WHAT THE TASK ASKS:
Quote these lines exactly: the one that holds "What is at row 1, column B?" and every line after it to the end of the material below. Skip pictures.

RECORDED INFORMATION:
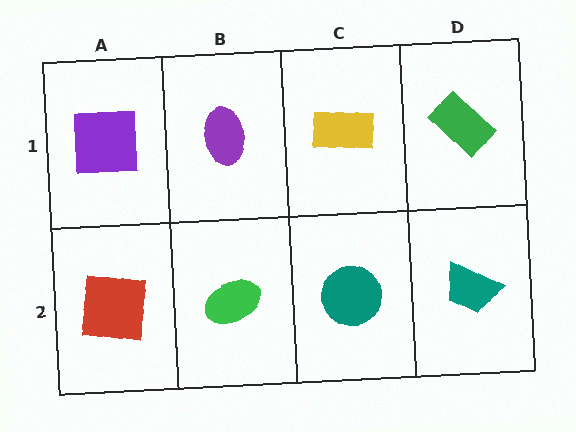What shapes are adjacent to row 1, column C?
A teal circle (row 2, column C), a purple ellipse (row 1, column B), a green rectangle (row 1, column D).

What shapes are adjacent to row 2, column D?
A green rectangle (row 1, column D), a teal circle (row 2, column C).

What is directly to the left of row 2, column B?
A red square.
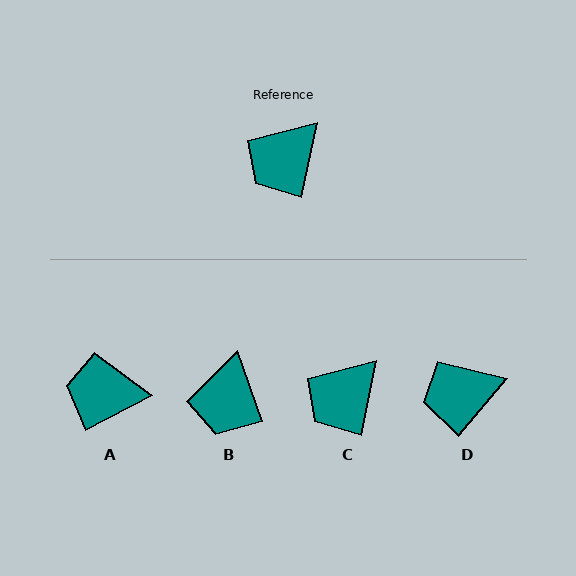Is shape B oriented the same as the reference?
No, it is off by about 31 degrees.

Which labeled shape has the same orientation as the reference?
C.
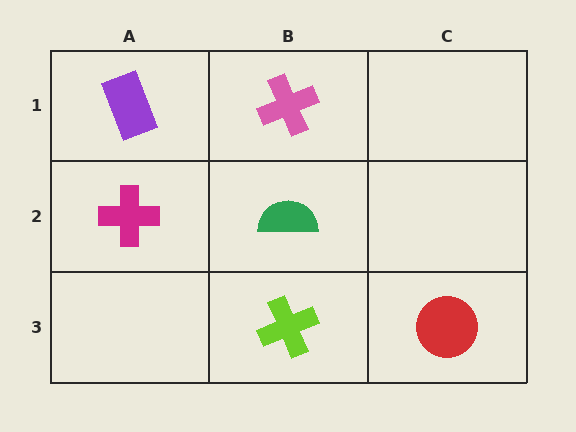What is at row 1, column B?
A pink cross.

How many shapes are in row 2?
2 shapes.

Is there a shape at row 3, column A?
No, that cell is empty.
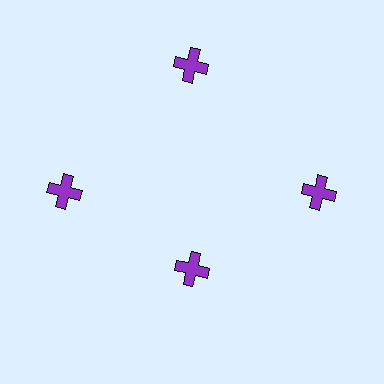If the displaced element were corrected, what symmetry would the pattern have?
It would have 4-fold rotational symmetry — the pattern would map onto itself every 90 degrees.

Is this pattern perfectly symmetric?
No. The 4 purple crosses are arranged in a ring, but one element near the 6 o'clock position is pulled inward toward the center, breaking the 4-fold rotational symmetry.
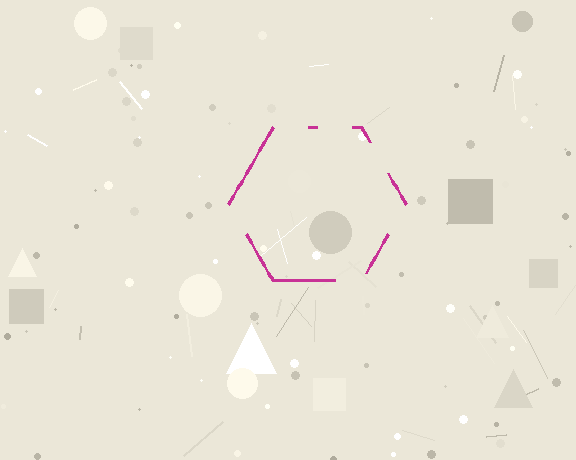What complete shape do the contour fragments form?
The contour fragments form a hexagon.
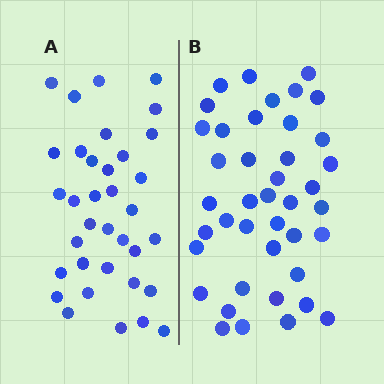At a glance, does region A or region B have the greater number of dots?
Region B (the right region) has more dots.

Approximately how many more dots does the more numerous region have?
Region B has about 6 more dots than region A.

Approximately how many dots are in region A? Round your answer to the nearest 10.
About 40 dots. (The exact count is 35, which rounds to 40.)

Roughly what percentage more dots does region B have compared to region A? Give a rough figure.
About 15% more.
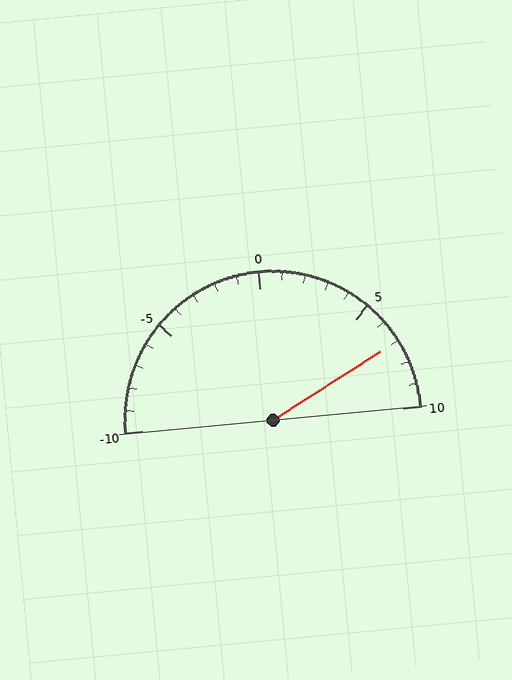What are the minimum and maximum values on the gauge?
The gauge ranges from -10 to 10.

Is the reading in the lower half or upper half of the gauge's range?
The reading is in the upper half of the range (-10 to 10).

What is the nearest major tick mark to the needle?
The nearest major tick mark is 5.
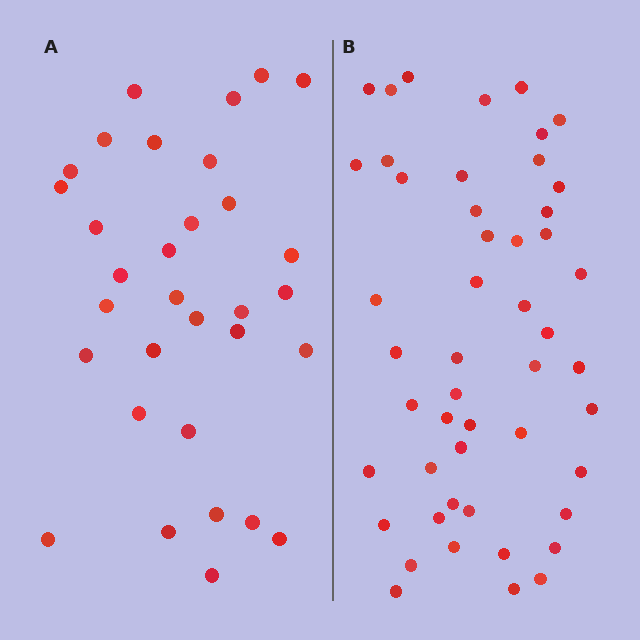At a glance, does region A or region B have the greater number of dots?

REPLY:
What is at row 1, column B?
A pink cross.

How many shapes are in row 2?
2 shapes.

Is there a shape at row 3, column A?
No, that cell is empty.
If the displaced element were corrected, what symmetry would the pattern have?
It would have 4-fold rotational symmetry — the pattern would map onto itself every 90 degrees.

Is this pattern perfectly symmetric?
No. The 4 purple crosses are arranged in a ring, but one element near the 6 o'clock position is pulled inward toward the center, breaking the 4-fold rotational symmetry.
What complete shape do the contour fragments form?
The contour fragments form a hexagon.
At a glance, does region A or region B have the greater number of dots?
Region B (the right region) has more dots.

Approximately how many more dots does the more numerous region have?
Region B has about 6 more dots than region A.

Approximately how many dots are in region A? Round your answer to the nearest 10.
About 40 dots. (The exact count is 35, which rounds to 40.)

Roughly what percentage more dots does region B have compared to region A? Give a rough figure.
About 15% more.
What are the minimum and maximum values on the gauge?
The gauge ranges from -10 to 10.

Is the reading in the lower half or upper half of the gauge's range?
The reading is in the upper half of the range (-10 to 10).

What is the nearest major tick mark to the needle?
The nearest major tick mark is 5.
At a glance, does region A or region B have the greater number of dots?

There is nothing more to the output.